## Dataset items
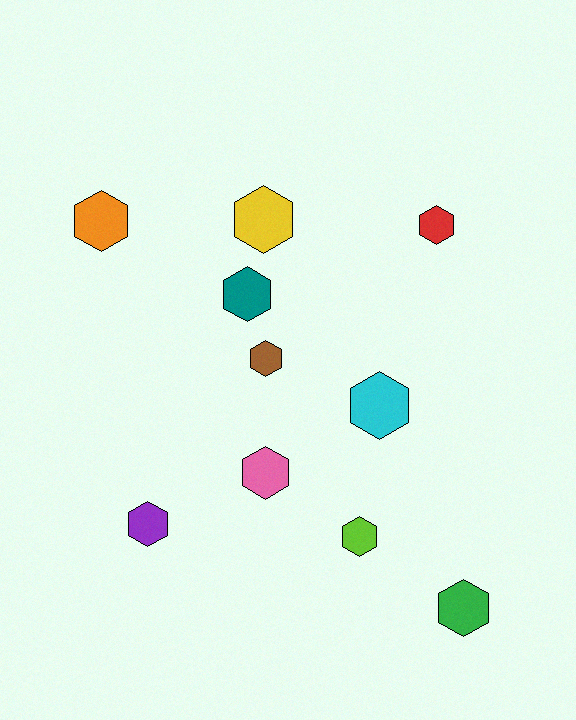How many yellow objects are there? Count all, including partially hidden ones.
There is 1 yellow object.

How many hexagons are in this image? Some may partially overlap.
There are 10 hexagons.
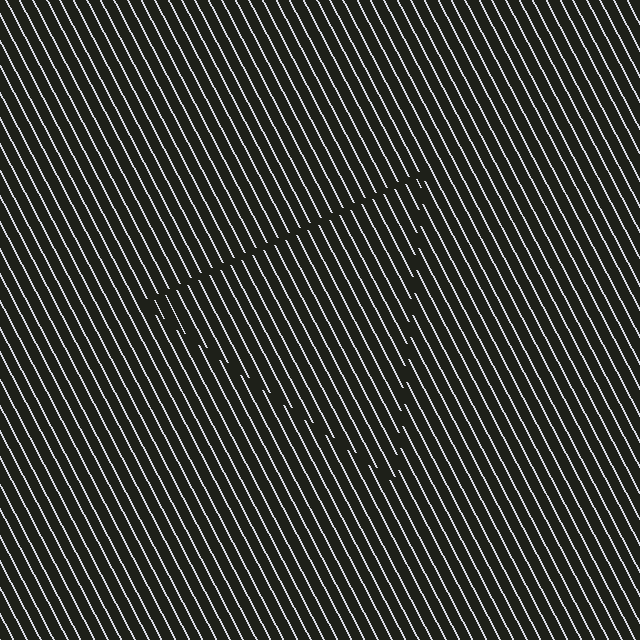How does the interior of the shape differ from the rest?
The interior of the shape contains the same grating, shifted by half a period — the contour is defined by the phase discontinuity where line-ends from the inner and outer gratings abut.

## TASK BRIEF
Without the pictures, print the records in full, exactly as they appear.

## RESULT
How many yellow objects are there? Count all, including partially hidden ones.
There is 1 yellow object.

How many hexagons are in this image? Some may partially overlap.
There are 10 hexagons.
How does the interior of the shape differ from the rest?
The interior of the shape contains the same grating, shifted by half a period — the contour is defined by the phase discontinuity where line-ends from the inner and outer gratings abut.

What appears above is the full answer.